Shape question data

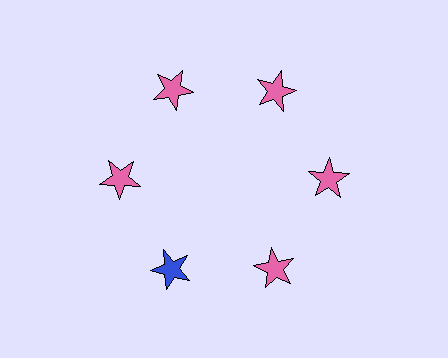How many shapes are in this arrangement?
There are 6 shapes arranged in a ring pattern.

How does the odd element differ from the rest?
It has a different color: blue instead of pink.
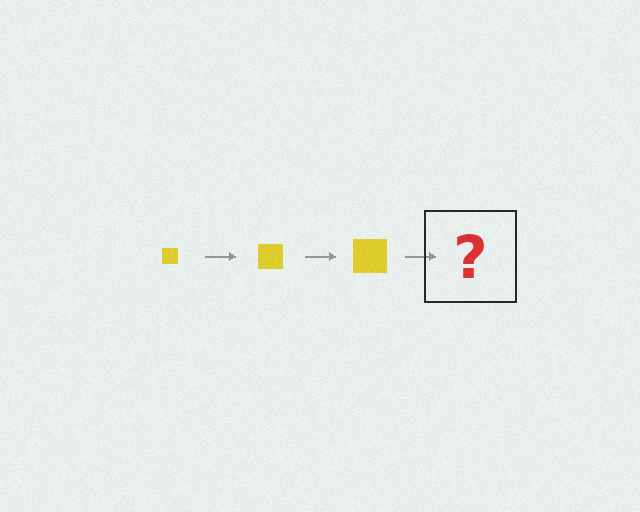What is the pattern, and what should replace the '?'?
The pattern is that the square gets progressively larger each step. The '?' should be a yellow square, larger than the previous one.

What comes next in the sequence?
The next element should be a yellow square, larger than the previous one.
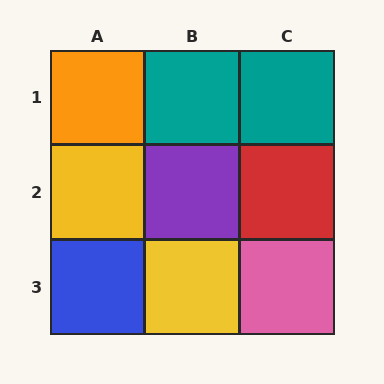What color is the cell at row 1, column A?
Orange.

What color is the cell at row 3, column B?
Yellow.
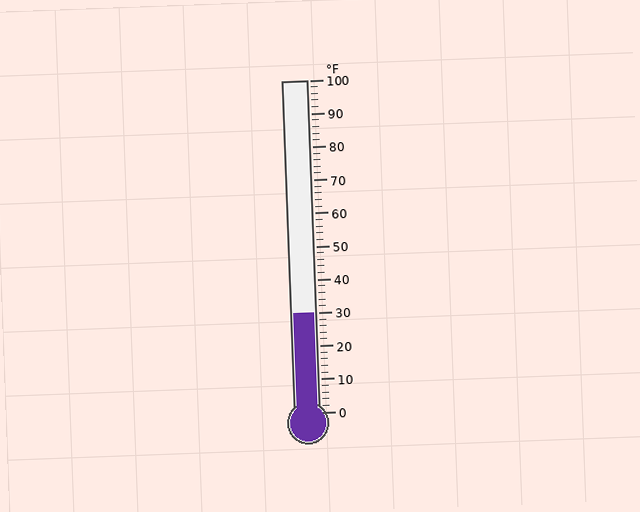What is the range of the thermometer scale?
The thermometer scale ranges from 0°F to 100°F.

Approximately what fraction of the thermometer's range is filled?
The thermometer is filled to approximately 30% of its range.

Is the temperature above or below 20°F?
The temperature is above 20°F.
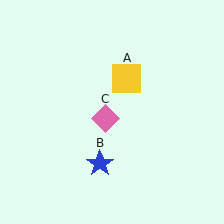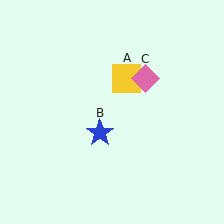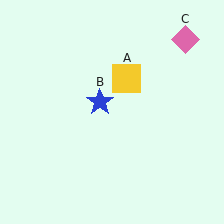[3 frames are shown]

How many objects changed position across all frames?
2 objects changed position: blue star (object B), pink diamond (object C).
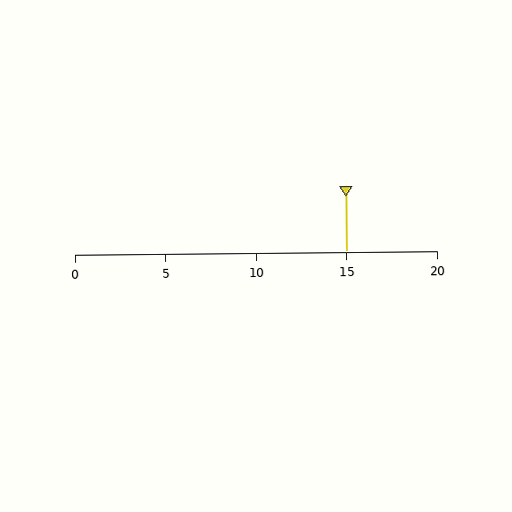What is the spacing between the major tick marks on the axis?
The major ticks are spaced 5 apart.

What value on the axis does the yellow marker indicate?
The marker indicates approximately 15.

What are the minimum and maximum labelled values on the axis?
The axis runs from 0 to 20.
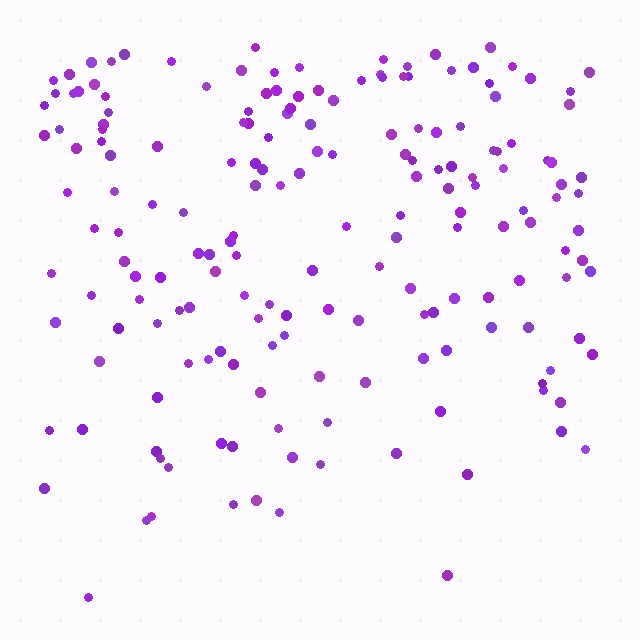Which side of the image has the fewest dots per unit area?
The bottom.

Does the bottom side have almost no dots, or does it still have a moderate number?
Still a moderate number, just noticeably fewer than the top.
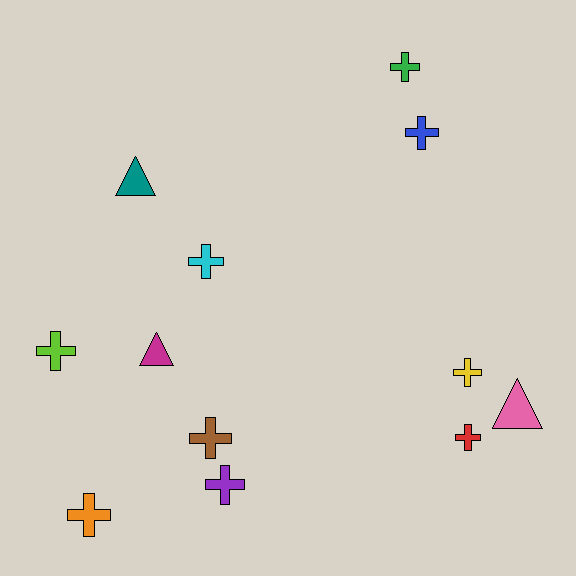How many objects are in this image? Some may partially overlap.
There are 12 objects.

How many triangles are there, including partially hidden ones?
There are 3 triangles.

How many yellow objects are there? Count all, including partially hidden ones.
There is 1 yellow object.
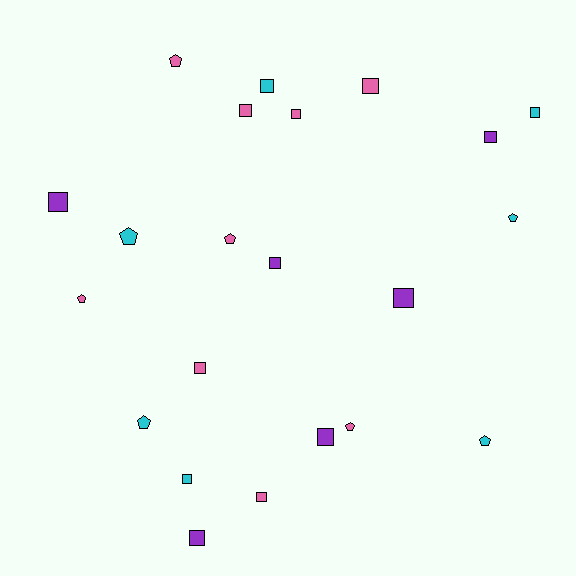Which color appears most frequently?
Pink, with 9 objects.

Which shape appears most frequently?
Square, with 14 objects.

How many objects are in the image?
There are 22 objects.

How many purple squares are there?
There are 6 purple squares.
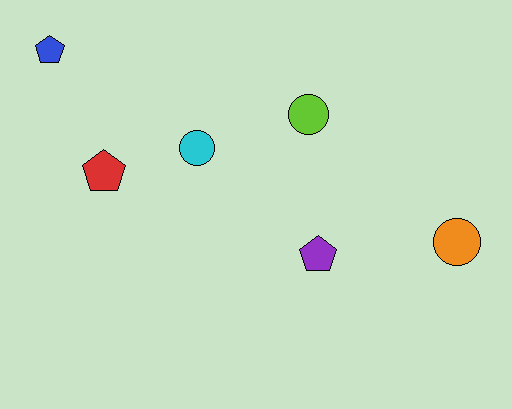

**Given instruction:**
Omit the pictures and write out the lines above from the one with "Which side of" through the last, unchanged.

**Result of this task:**
Which side of the image has the fewest dots per unit area?
The bottom.

Does the bottom side have almost no dots, or does it still have a moderate number?
Still a moderate number, just noticeably fewer than the top.
How many objects are in this image? Some may partially overlap.
There are 12 objects.

How many triangles are there, including partially hidden ones?
There are 3 triangles.

How many yellow objects are there? Count all, including partially hidden ones.
There is 1 yellow object.
Which color appears most frequently?
Pink, with 9 objects.

Which shape appears most frequently?
Square, with 14 objects.

How many objects are in the image?
There are 22 objects.

How many purple squares are there?
There are 6 purple squares.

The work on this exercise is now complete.